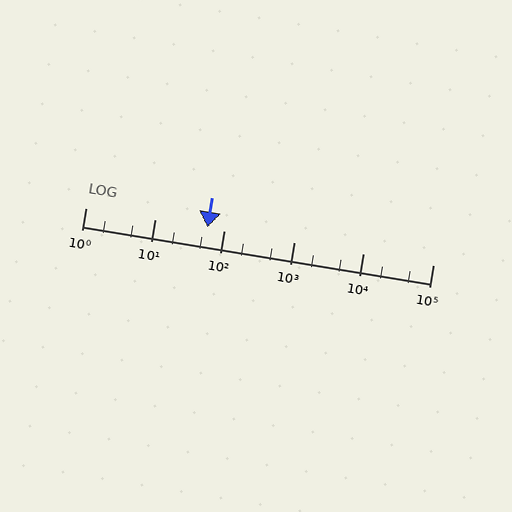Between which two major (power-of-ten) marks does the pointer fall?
The pointer is between 10 and 100.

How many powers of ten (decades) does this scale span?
The scale spans 5 decades, from 1 to 100000.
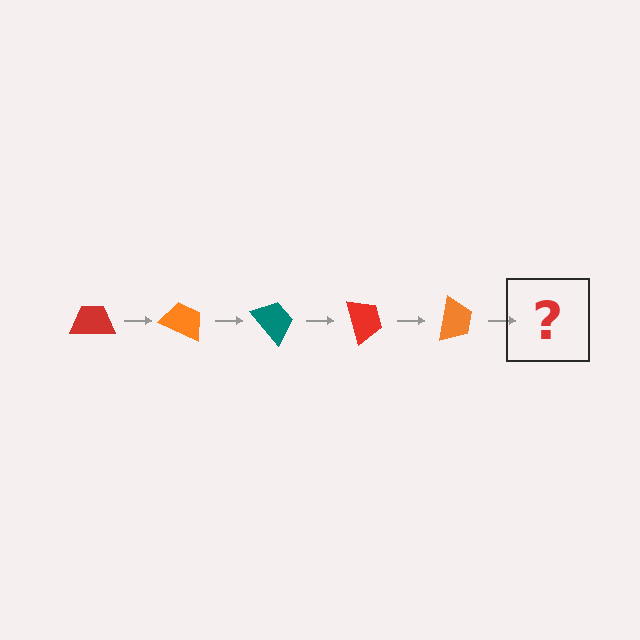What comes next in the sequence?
The next element should be a teal trapezoid, rotated 125 degrees clockwise from the start.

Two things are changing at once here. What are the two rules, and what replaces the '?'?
The two rules are that it rotates 25 degrees clockwise each step and the color cycles through red, orange, and teal. The '?' should be a teal trapezoid, rotated 125 degrees clockwise from the start.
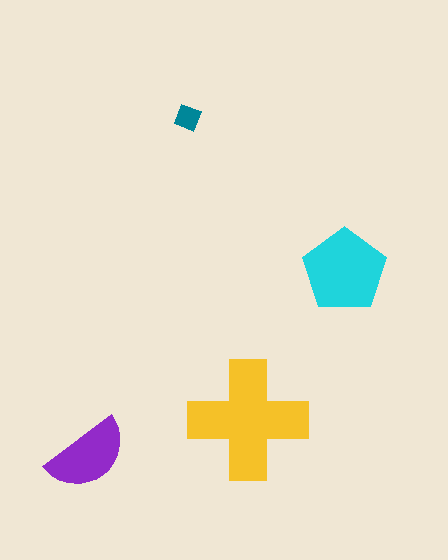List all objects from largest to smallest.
The yellow cross, the cyan pentagon, the purple semicircle, the teal diamond.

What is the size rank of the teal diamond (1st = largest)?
4th.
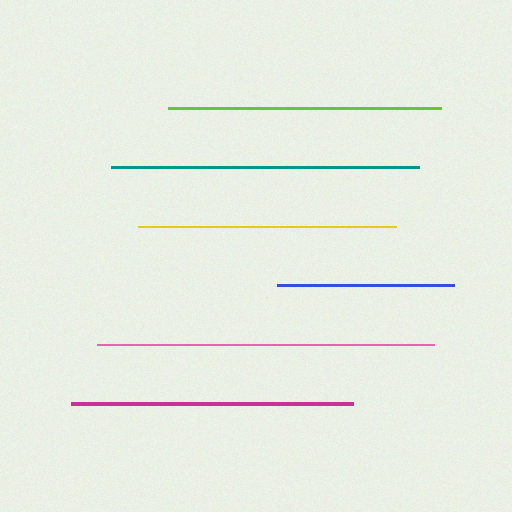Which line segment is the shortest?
The blue line is the shortest at approximately 177 pixels.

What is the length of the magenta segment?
The magenta segment is approximately 282 pixels long.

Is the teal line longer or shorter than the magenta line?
The teal and magenta lines are approximately the same length (about 308 and 282 pixels).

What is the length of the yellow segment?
The yellow segment is approximately 258 pixels long.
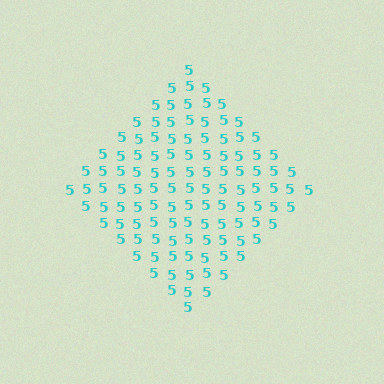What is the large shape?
The large shape is a diamond.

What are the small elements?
The small elements are digit 5's.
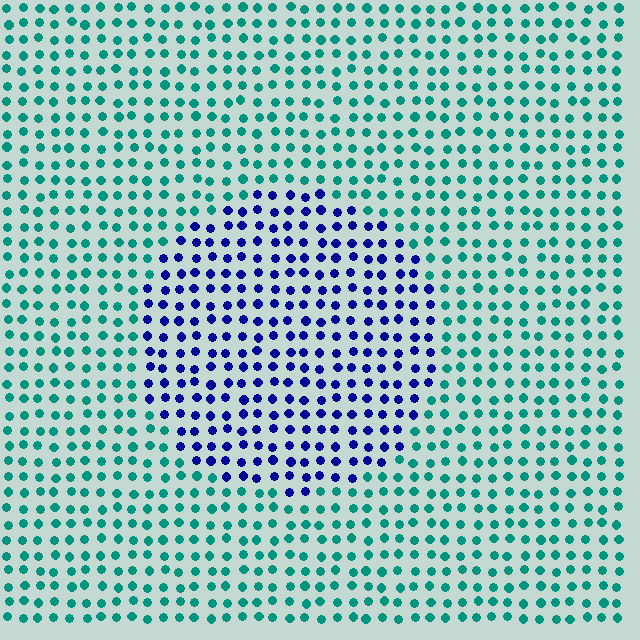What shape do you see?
I see a circle.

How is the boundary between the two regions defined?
The boundary is defined purely by a slight shift in hue (about 65 degrees). Spacing, size, and orientation are identical on both sides.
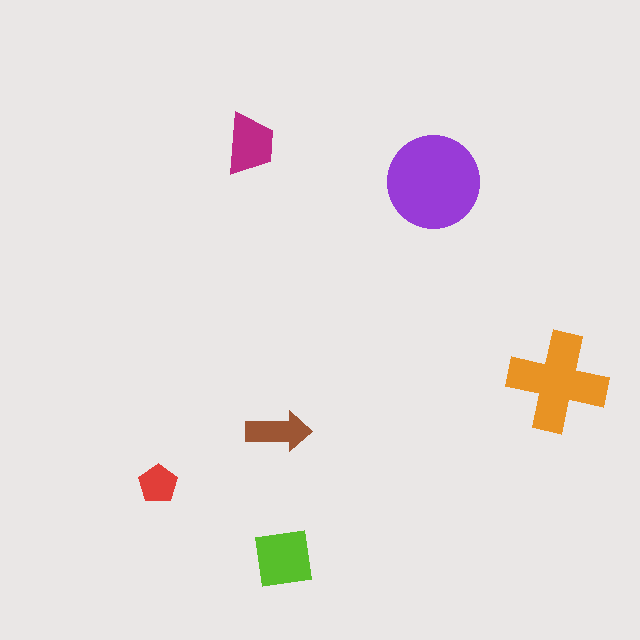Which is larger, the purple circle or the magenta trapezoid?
The purple circle.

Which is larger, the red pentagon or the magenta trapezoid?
The magenta trapezoid.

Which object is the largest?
The purple circle.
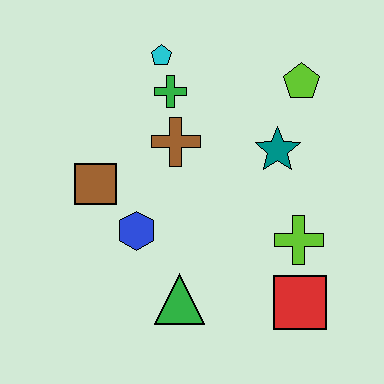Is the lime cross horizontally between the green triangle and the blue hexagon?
No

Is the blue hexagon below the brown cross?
Yes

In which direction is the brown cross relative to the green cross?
The brown cross is below the green cross.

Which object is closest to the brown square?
The blue hexagon is closest to the brown square.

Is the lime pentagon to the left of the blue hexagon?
No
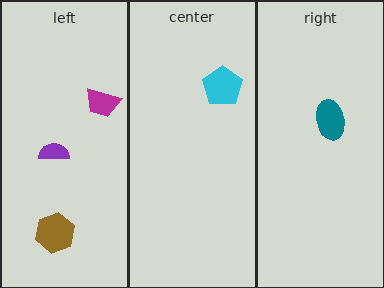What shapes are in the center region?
The cyan pentagon.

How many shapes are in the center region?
1.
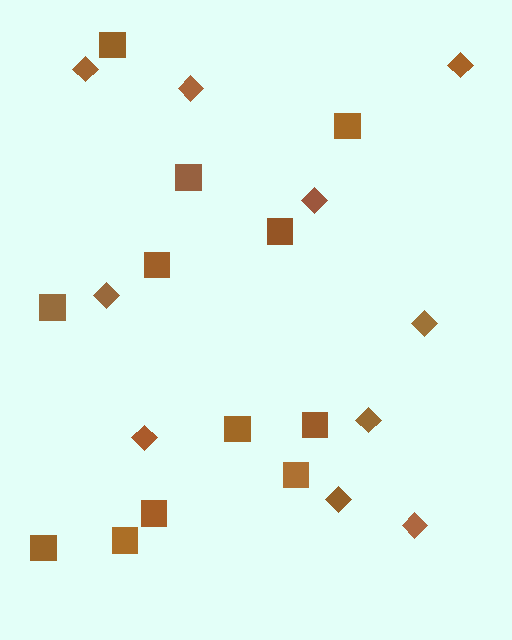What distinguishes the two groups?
There are 2 groups: one group of squares (12) and one group of diamonds (10).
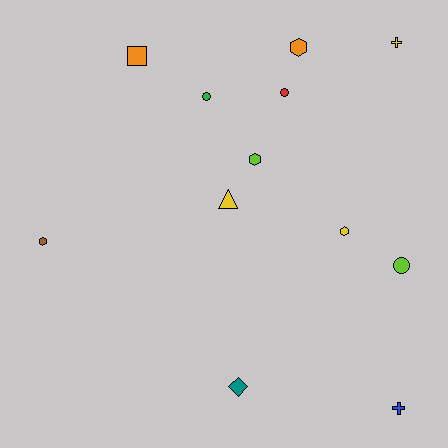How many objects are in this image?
There are 12 objects.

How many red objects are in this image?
There is 1 red object.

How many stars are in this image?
There are no stars.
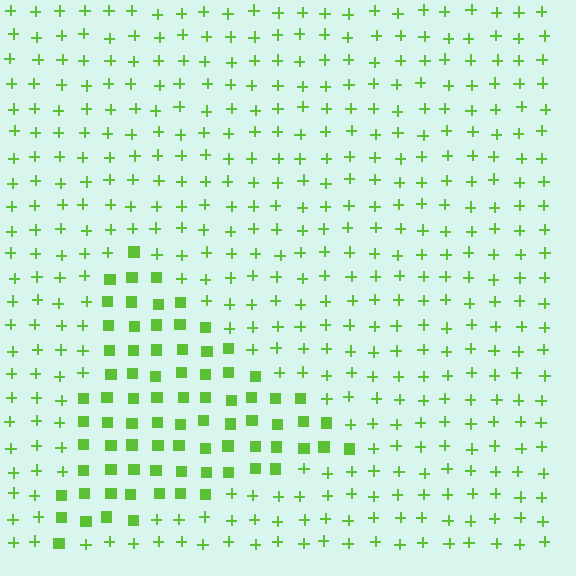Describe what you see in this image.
The image is filled with small lime elements arranged in a uniform grid. A triangle-shaped region contains squares, while the surrounding area contains plus signs. The boundary is defined purely by the change in element shape.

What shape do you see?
I see a triangle.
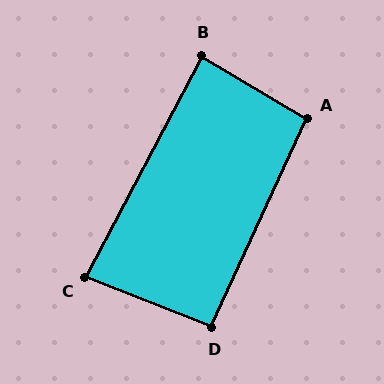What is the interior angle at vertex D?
Approximately 93 degrees (obtuse, close to a right angle).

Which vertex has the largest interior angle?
A, at approximately 96 degrees.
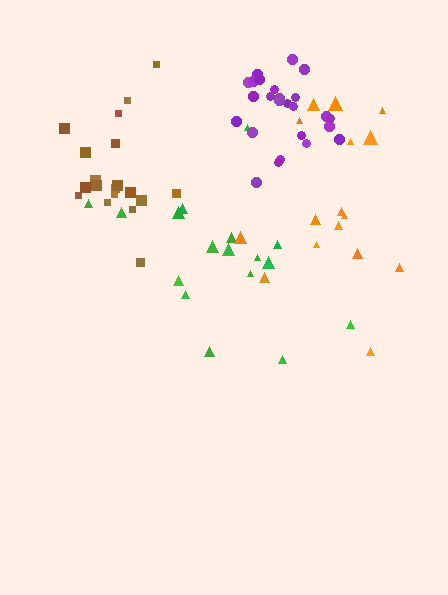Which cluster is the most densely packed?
Purple.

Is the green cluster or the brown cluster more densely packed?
Brown.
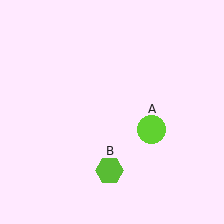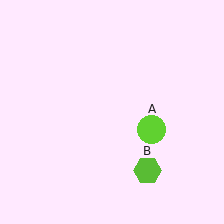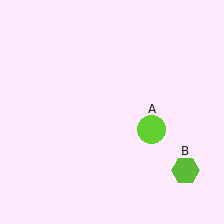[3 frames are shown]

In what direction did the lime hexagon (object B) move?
The lime hexagon (object B) moved right.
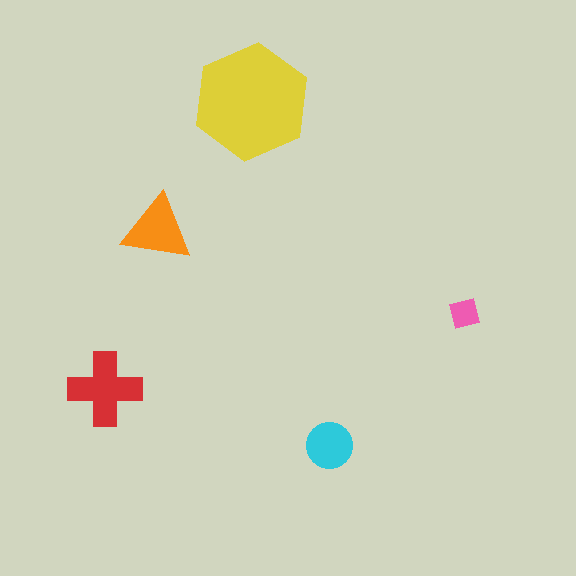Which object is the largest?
The yellow hexagon.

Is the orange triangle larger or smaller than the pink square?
Larger.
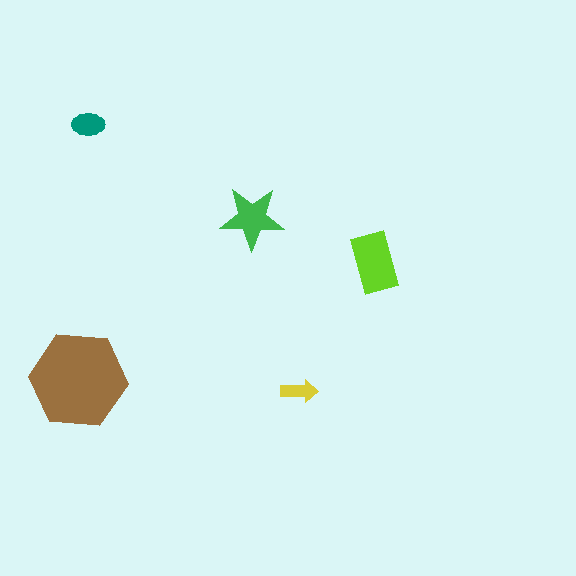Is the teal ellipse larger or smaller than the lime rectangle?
Smaller.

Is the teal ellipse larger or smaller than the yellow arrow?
Larger.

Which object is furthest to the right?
The lime rectangle is rightmost.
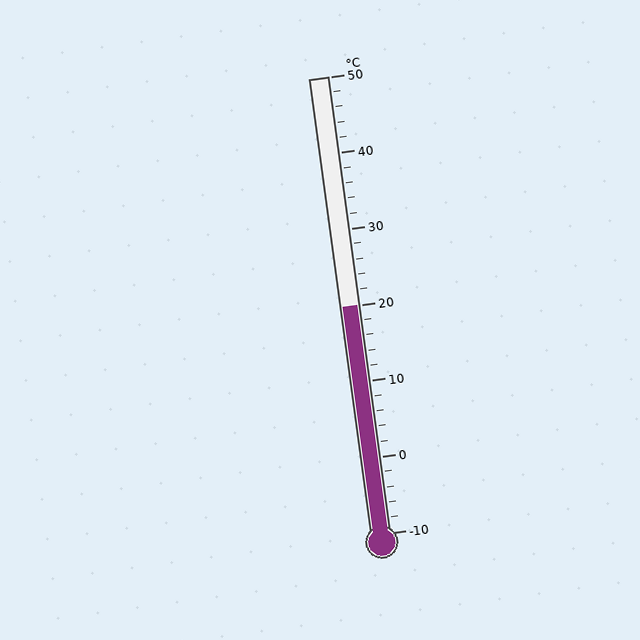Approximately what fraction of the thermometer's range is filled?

__________________________________________________

__What you have to do__:
Quote exactly the lines from the one that contains "Is the blue hexagon below the brown cross?" through the end of the listing above, both ends included, leaving out the pictures.

__Result for this exercise__:
Is the blue hexagon below the brown cross?
Yes

In which direction is the brown cross relative to the green cross?
The brown cross is below the green cross.

Which object is closest to the brown square?
The blue hexagon is closest to the brown square.

Is the lime pentagon to the left of the blue hexagon?
No
What shapes are in the center region?
The cyan pentagon.

How many shapes are in the center region?
1.
What distinguishes the two groups?
There are 2 groups: one group of squares (12) and one group of diamonds (10).
How many objects are in this image?
There are 12 objects.

How many red objects are in this image?
There is 1 red object.

How many stars are in this image?
There are no stars.
Describe what you see in this image.
The image is filled with small lime elements arranged in a uniform grid. A triangle-shaped region contains squares, while the surrounding area contains plus signs. The boundary is defined purely by the change in element shape.

What shape do you see?
I see a triangle.
What is the interior angle at vertex D?
Approximately 93 degrees (obtuse, close to a right angle).

Which vertex has the largest interior angle?
A, at approximately 96 degrees.
Which cluster is the most densely packed?
Purple.

Is the green cluster or the brown cluster more densely packed?
Brown.
[3 frames are shown]

In what direction did the lime hexagon (object B) move?
The lime hexagon (object B) moved right.
Which object is the largest?
The yellow hexagon.

Is the orange triangle larger or smaller than the pink square?
Larger.
Is the teal ellipse larger or smaller than the lime rectangle?
Smaller.

Is the teal ellipse larger or smaller than the yellow arrow?
Larger.

Which object is furthest to the right?
The lime rectangle is rightmost.
Approximately what fraction of the thermometer's range is filled?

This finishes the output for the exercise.